> [Task goal]: Reproduce the material in full, unchanged.
******************************
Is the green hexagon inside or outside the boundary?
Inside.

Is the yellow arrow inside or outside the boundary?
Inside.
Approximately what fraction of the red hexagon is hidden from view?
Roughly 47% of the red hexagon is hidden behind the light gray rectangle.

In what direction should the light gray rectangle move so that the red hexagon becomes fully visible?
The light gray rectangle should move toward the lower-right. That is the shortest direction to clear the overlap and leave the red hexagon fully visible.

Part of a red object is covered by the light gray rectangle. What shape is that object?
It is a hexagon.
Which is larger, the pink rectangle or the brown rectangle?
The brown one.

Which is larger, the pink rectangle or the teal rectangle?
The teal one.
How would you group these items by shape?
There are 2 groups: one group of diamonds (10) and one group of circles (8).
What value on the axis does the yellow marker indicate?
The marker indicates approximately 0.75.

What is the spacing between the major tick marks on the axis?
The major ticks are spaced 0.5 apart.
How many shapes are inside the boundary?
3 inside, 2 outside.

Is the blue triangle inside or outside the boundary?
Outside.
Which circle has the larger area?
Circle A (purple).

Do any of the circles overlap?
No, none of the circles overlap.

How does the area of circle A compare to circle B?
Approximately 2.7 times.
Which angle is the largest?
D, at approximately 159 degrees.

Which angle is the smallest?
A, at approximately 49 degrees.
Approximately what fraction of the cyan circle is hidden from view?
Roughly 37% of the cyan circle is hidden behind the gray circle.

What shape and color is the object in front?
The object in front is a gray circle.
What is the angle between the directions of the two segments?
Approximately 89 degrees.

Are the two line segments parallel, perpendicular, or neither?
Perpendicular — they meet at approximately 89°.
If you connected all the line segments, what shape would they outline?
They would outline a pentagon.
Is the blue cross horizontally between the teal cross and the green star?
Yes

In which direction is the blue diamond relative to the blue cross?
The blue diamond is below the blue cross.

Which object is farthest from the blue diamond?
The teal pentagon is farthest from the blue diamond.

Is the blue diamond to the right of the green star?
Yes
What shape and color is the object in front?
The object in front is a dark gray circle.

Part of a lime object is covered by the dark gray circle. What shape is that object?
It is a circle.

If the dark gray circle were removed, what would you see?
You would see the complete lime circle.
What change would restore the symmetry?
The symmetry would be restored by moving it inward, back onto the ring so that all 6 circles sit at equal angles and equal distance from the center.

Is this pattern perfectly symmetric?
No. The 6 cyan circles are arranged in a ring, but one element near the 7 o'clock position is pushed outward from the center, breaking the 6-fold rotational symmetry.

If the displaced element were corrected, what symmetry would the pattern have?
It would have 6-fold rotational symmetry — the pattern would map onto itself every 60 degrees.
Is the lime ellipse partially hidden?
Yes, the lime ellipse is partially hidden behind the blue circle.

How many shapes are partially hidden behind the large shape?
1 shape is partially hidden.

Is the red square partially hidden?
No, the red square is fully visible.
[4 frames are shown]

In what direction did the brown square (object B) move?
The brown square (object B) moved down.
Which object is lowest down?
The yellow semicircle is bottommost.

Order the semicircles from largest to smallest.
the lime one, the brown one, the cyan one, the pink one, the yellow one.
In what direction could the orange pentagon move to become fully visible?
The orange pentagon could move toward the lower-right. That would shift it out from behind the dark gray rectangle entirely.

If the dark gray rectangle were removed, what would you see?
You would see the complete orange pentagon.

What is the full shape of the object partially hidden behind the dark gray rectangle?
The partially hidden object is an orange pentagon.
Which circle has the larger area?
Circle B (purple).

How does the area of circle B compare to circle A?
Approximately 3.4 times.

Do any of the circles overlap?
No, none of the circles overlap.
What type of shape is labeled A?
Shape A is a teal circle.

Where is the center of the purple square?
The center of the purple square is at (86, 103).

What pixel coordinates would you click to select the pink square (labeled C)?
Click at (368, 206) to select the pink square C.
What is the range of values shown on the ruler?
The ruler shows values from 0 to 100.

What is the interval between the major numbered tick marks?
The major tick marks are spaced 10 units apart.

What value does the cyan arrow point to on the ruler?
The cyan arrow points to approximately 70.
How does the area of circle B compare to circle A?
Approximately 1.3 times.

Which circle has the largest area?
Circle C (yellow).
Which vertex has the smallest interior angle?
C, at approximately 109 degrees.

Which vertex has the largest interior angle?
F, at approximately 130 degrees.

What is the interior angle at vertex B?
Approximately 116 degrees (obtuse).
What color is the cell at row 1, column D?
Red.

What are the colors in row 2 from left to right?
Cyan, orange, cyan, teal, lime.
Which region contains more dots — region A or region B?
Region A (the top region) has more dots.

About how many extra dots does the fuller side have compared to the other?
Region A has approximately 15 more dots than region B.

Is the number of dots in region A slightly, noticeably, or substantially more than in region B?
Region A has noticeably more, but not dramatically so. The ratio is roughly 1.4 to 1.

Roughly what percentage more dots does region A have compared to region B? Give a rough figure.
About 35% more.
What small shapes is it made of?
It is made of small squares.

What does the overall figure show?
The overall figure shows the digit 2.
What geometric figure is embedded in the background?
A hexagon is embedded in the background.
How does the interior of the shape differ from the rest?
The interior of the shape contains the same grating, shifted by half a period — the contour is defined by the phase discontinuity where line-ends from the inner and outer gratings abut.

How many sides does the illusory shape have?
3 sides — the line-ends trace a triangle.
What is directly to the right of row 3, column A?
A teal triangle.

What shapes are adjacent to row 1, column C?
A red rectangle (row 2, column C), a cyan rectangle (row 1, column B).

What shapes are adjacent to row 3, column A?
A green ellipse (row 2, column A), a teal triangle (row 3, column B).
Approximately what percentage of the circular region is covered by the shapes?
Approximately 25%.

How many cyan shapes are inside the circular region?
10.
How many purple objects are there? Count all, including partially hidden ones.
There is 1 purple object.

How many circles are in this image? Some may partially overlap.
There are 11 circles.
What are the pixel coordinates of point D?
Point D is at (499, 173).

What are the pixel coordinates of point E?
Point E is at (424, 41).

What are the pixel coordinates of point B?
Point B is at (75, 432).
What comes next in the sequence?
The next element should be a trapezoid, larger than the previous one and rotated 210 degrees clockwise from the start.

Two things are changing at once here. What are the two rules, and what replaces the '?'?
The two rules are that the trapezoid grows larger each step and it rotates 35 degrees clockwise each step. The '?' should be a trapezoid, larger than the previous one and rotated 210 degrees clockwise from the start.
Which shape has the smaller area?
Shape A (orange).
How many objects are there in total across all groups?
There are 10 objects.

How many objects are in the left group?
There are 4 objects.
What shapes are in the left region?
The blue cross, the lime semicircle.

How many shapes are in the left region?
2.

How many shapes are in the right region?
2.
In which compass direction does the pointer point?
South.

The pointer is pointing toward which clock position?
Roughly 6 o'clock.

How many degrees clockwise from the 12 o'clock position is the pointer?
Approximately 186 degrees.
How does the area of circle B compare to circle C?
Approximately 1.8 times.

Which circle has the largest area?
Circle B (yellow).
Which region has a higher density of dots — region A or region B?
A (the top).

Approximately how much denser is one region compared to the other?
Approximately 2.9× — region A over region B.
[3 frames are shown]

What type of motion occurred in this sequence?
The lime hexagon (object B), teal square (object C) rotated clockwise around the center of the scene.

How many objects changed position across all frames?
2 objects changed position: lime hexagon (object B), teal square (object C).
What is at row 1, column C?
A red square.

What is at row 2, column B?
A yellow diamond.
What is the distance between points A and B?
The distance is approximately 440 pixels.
******************************
> [Exercise result]:
Is the green hexagon inside or outside the boundary?
Inside.

Is the yellow arrow inside or outside the boundary?
Inside.
Approximately what fraction of the red hexagon is hidden from view?
Roughly 47% of the red hexagon is hidden behind the light gray rectangle.

In what direction should the light gray rectangle move so that the red hexagon becomes fully visible?
The light gray rectangle should move toward the lower-right. That is the shortest direction to clear the overlap and leave the red hexagon fully visible.

Part of a red object is covered by the light gray rectangle. What shape is that object?
It is a hexagon.
Which is larger, the pink rectangle or the brown rectangle?
The brown one.

Which is larger, the pink rectangle or the teal rectangle?
The teal one.
How would you group these items by shape?
There are 2 groups: one group of diamonds (10) and one group of circles (8).
What value on the axis does the yellow marker indicate?
The marker indicates approximately 0.75.

What is the spacing between the major tick marks on the axis?
The major ticks are spaced 0.5 apart.
How many shapes are inside the boundary?
3 inside, 2 outside.

Is the blue triangle inside or outside the boundary?
Outside.
Which circle has the larger area?
Circle A (purple).

Do any of the circles overlap?
No, none of the circles overlap.

How does the area of circle A compare to circle B?
Approximately 2.7 times.
Which angle is the largest?
D, at approximately 159 degrees.

Which angle is the smallest?
A, at approximately 49 degrees.
Approximately what fraction of the cyan circle is hidden from view?
Roughly 37% of the cyan circle is hidden behind the gray circle.

What shape and color is the object in front?
The object in front is a gray circle.
What is the angle between the directions of the two segments?
Approximately 89 degrees.

Are the two line segments parallel, perpendicular, or neither?
Perpendicular — they meet at approximately 89°.
If you connected all the line segments, what shape would they outline?
They would outline a pentagon.
Is the blue cross horizontally between the teal cross and the green star?
Yes

In which direction is the blue diamond relative to the blue cross?
The blue diamond is below the blue cross.

Which object is farthest from the blue diamond?
The teal pentagon is farthest from the blue diamond.

Is the blue diamond to the right of the green star?
Yes
What shape and color is the object in front?
The object in front is a dark gray circle.

Part of a lime object is covered by the dark gray circle. What shape is that object?
It is a circle.

If the dark gray circle were removed, what would you see?
You would see the complete lime circle.
What change would restore the symmetry?
The symmetry would be restored by moving it inward, back onto the ring so that all 6 circles sit at equal angles and equal distance from the center.

Is this pattern perfectly symmetric?
No. The 6 cyan circles are arranged in a ring, but one element near the 7 o'clock position is pushed outward from the center, breaking the 6-fold rotational symmetry.

If the displaced element were corrected, what symmetry would the pattern have?
It would have 6-fold rotational symmetry — the pattern would map onto itself every 60 degrees.
Is the lime ellipse partially hidden?
Yes, the lime ellipse is partially hidden behind the blue circle.

How many shapes are partially hidden behind the large shape?
1 shape is partially hidden.

Is the red square partially hidden?
No, the red square is fully visible.
[4 frames are shown]

In what direction did the brown square (object B) move?
The brown square (object B) moved down.
Which object is lowest down?
The yellow semicircle is bottommost.

Order the semicircles from largest to smallest.
the lime one, the brown one, the cyan one, the pink one, the yellow one.
In what direction could the orange pentagon move to become fully visible?
The orange pentagon could move toward the lower-right. That would shift it out from behind the dark gray rectangle entirely.

If the dark gray rectangle were removed, what would you see?
You would see the complete orange pentagon.

What is the full shape of the object partially hidden behind the dark gray rectangle?
The partially hidden object is an orange pentagon.
Which circle has the larger area?
Circle B (purple).

How does the area of circle B compare to circle A?
Approximately 3.4 times.

Do any of the circles overlap?
No, none of the circles overlap.
What type of shape is labeled A?
Shape A is a teal circle.

Where is the center of the purple square?
The center of the purple square is at (86, 103).

What pixel coordinates would you click to select the pink square (labeled C)?
Click at (368, 206) to select the pink square C.
What is the range of values shown on the ruler?
The ruler shows values from 0 to 100.

What is the interval between the major numbered tick marks?
The major tick marks are spaced 10 units apart.

What value does the cyan arrow point to on the ruler?
The cyan arrow points to approximately 70.
How does the area of circle B compare to circle A?
Approximately 1.3 times.

Which circle has the largest area?
Circle C (yellow).
Which vertex has the smallest interior angle?
C, at approximately 109 degrees.

Which vertex has the largest interior angle?
F, at approximately 130 degrees.

What is the interior angle at vertex B?
Approximately 116 degrees (obtuse).
What color is the cell at row 1, column D?
Red.

What are the colors in row 2 from left to right?
Cyan, orange, cyan, teal, lime.
Which region contains more dots — region A or region B?
Region A (the top region) has more dots.

About how many extra dots does the fuller side have compared to the other?
Region A has approximately 15 more dots than region B.

Is the number of dots in region A slightly, noticeably, or substantially more than in region B?
Region A has noticeably more, but not dramatically so. The ratio is roughly 1.4 to 1.

Roughly what percentage more dots does region A have compared to region B? Give a rough figure.
About 35% more.
What small shapes is it made of?
It is made of small squares.

What does the overall figure show?
The overall figure shows the digit 2.
What geometric figure is embedded in the background?
A hexagon is embedded in the background.
How does the interior of the shape differ from the rest?
The interior of the shape contains the same grating, shifted by half a period — the contour is defined by the phase discontinuity where line-ends from the inner and outer gratings abut.

How many sides does the illusory shape have?
3 sides — the line-ends trace a triangle.
What is directly to the right of row 3, column A?
A teal triangle.

What shapes are adjacent to row 1, column C?
A red rectangle (row 2, column C), a cyan rectangle (row 1, column B).

What shapes are adjacent to row 3, column A?
A green ellipse (row 2, column A), a teal triangle (row 3, column B).
Approximately what percentage of the circular region is covered by the shapes?
Approximately 25%.

How many cyan shapes are inside the circular region?
10.
How many purple objects are there? Count all, including partially hidden ones.
There is 1 purple object.

How many circles are in this image? Some may partially overlap.
There are 11 circles.
What are the pixel coordinates of point D?
Point D is at (499, 173).

What are the pixel coordinates of point E?
Point E is at (424, 41).

What are the pixel coordinates of point B?
Point B is at (75, 432).
What comes next in the sequence?
The next element should be a trapezoid, larger than the previous one and rotated 210 degrees clockwise from the start.

Two things are changing at once here. What are the two rules, and what replaces the '?'?
The two rules are that the trapezoid grows larger each step and it rotates 35 degrees clockwise each step. The '?' should be a trapezoid, larger than the previous one and rotated 210 degrees clockwise from the start.
Which shape has the smaller area?
Shape A (orange).
How many objects are there in total across all groups?
There are 10 objects.

How many objects are in the left group?
There are 4 objects.
What shapes are in the left region?
The blue cross, the lime semicircle.

How many shapes are in the left region?
2.

How many shapes are in the right region?
2.
In which compass direction does the pointer point?
South.

The pointer is pointing toward which clock position?
Roughly 6 o'clock.

How many degrees clockwise from the 12 o'clock position is the pointer?
Approximately 186 degrees.
How does the area of circle B compare to circle C?
Approximately 1.8 times.

Which circle has the largest area?
Circle B (yellow).
Which region has a higher density of dots — region A or region B?
A (the top).

Approximately how much denser is one region compared to the other?
Approximately 2.9× — region A over region B.
[3 frames are shown]

What type of motion occurred in this sequence?
The lime hexagon (object B), teal square (object C) rotated clockwise around the center of the scene.

How many objects changed position across all frames?
2 objects changed position: lime hexagon (object B), teal square (object C).
What is at row 1, column C?
A red square.

What is at row 2, column B?
A yellow diamond.
What is the distance between points A and B?
The distance is approximately 440 pixels.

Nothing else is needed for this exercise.